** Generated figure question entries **
--- start ---

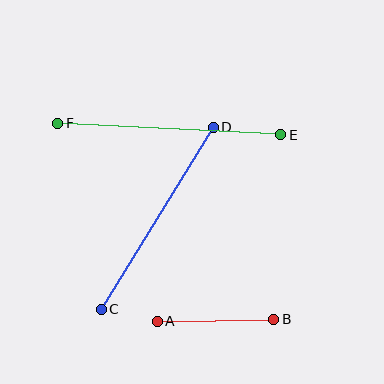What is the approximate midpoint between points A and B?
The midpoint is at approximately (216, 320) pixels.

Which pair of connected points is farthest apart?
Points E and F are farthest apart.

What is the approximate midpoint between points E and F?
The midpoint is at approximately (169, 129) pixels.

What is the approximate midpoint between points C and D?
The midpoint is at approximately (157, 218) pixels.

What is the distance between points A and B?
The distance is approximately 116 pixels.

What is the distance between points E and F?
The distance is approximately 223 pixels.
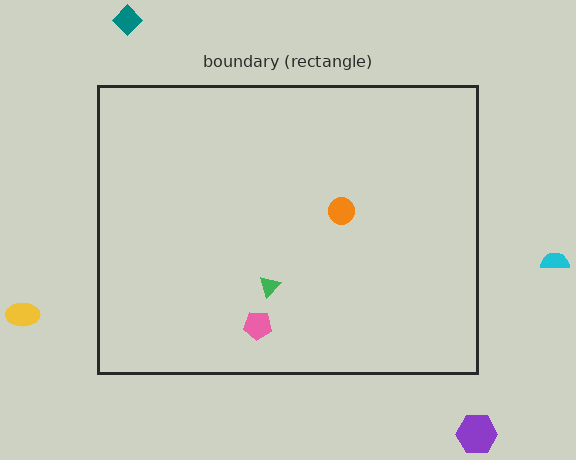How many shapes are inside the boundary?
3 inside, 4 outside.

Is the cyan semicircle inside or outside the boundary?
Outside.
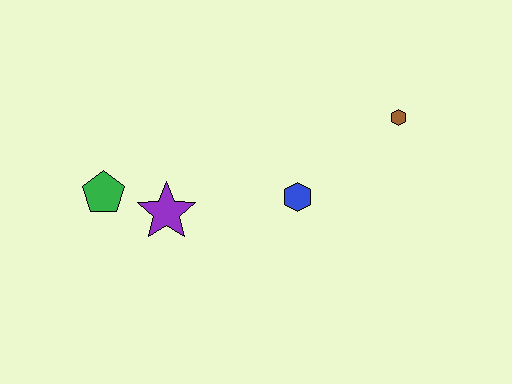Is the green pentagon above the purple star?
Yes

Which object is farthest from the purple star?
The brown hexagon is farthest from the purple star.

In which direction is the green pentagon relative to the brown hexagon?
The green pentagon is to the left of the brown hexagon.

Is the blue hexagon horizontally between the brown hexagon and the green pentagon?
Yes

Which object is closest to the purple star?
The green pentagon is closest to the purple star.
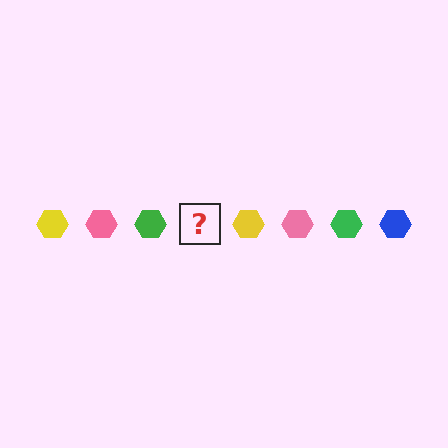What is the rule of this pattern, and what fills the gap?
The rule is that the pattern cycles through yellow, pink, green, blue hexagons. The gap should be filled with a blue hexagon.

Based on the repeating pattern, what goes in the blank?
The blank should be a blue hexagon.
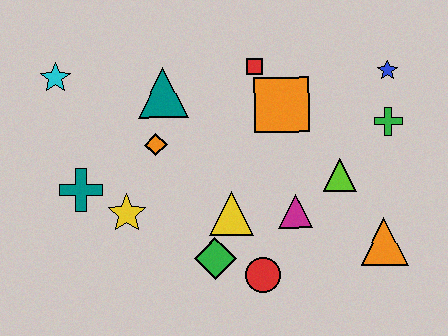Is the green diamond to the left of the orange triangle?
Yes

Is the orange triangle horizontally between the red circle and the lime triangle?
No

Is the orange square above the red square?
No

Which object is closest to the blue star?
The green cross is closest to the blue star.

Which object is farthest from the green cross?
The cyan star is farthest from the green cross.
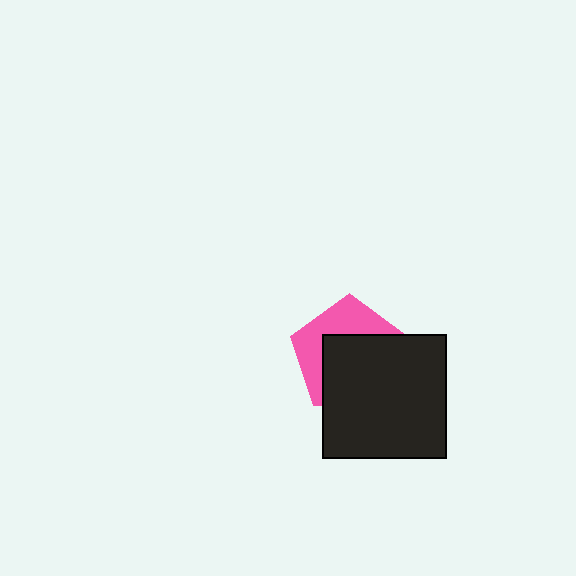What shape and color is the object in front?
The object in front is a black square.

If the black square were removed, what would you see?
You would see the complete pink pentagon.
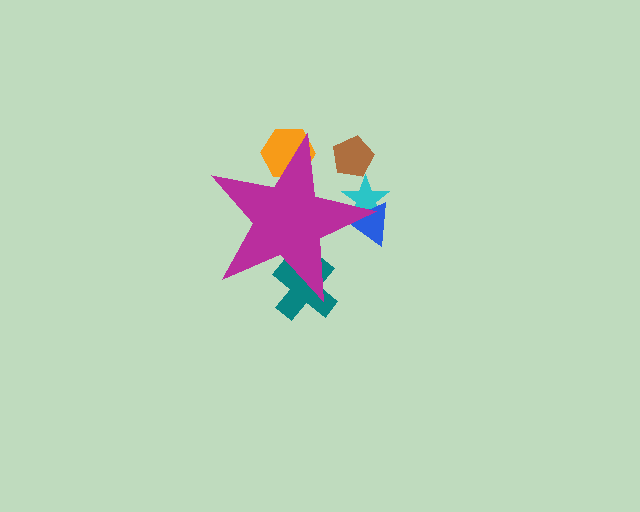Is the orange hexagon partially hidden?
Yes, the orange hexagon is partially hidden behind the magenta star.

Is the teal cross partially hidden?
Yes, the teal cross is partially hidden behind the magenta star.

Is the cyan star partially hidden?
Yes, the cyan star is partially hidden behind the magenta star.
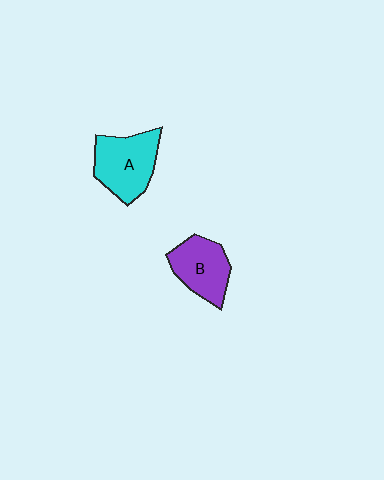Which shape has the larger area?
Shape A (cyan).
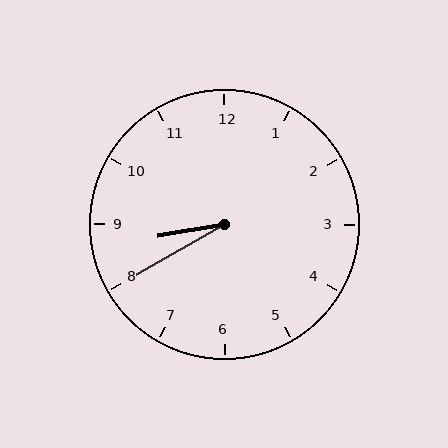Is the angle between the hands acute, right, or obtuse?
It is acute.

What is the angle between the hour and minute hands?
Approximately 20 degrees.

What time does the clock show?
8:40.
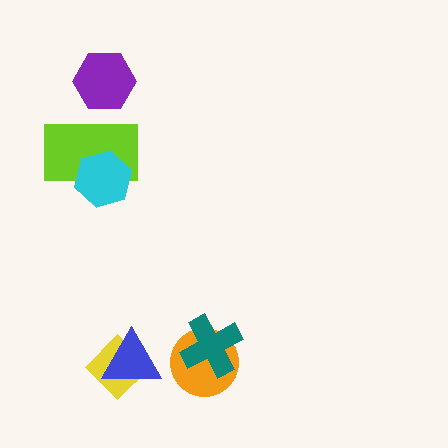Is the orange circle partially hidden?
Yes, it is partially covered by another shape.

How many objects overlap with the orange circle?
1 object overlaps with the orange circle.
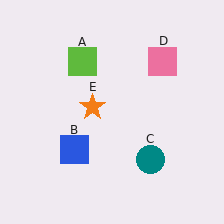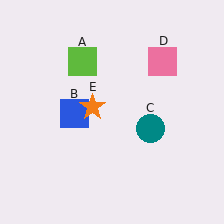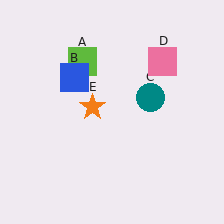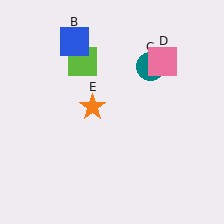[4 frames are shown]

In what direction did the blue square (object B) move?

--- end ---

Every line of text is to be repeated exactly; pictures are left out.

What is the approximate midpoint between points A and B?
The midpoint is at approximately (216, 320) pixels.

Which pair of connected points is farthest apart?
Points E and F are farthest apart.

What is the approximate midpoint between points E and F?
The midpoint is at approximately (169, 129) pixels.

What is the approximate midpoint between points C and D?
The midpoint is at approximately (157, 218) pixels.

What is the distance between points A and B?
The distance is approximately 116 pixels.

What is the distance between points E and F?
The distance is approximately 223 pixels.
How many shapes are inside the boundary?
3 inside, 4 outside.

Is the cyan semicircle inside or outside the boundary?
Outside.
Is the green pentagon above the purple star?
Yes

Which object is farthest from the purple star?
The brown hexagon is farthest from the purple star.

In which direction is the green pentagon relative to the brown hexagon?
The green pentagon is to the left of the brown hexagon.

Is the blue hexagon horizontally between the brown hexagon and the green pentagon?
Yes

Which object is closest to the purple star?
The green pentagon is closest to the purple star.
What is the rule of this pattern, and what fills the gap?
The rule is that the pattern cycles through yellow, pink, green, blue hexagons. The gap should be filled with a blue hexagon.

Based on the repeating pattern, what goes in the blank?
The blank should be a blue hexagon.
Is the green diamond to the left of the orange triangle?
Yes

Is the orange triangle horizontally between the red circle and the lime triangle?
No

Is the orange square above the red square?
No

Which object is closest to the blue star?
The green cross is closest to the blue star.

Which object is farthest from the green cross?
The cyan star is farthest from the green cross.
What shape and color is the object in front?
The object in front is a black square.

If the black square were removed, what would you see?
You would see the complete pink pentagon.
Is the orange hexagon partially hidden?
Yes, the orange hexagon is partially hidden behind the magenta star.

Is the teal cross partially hidden?
Yes, the teal cross is partially hidden behind the magenta star.

Is the cyan star partially hidden?
Yes, the cyan star is partially hidden behind the magenta star.
Which shape has the larger area?
Shape A (cyan).
Is the angle between the hands acute, right, or obtuse?
It is acute.

What is the angle between the hour and minute hands?
Approximately 20 degrees.

What time does the clock show?
8:40.
Is the orange circle partially hidden?
Yes, it is partially covered by another shape.

How many objects overlap with the orange circle?
1 object overlaps with the orange circle.
[4 frames are shown]

In what direction did the blue square (object B) move?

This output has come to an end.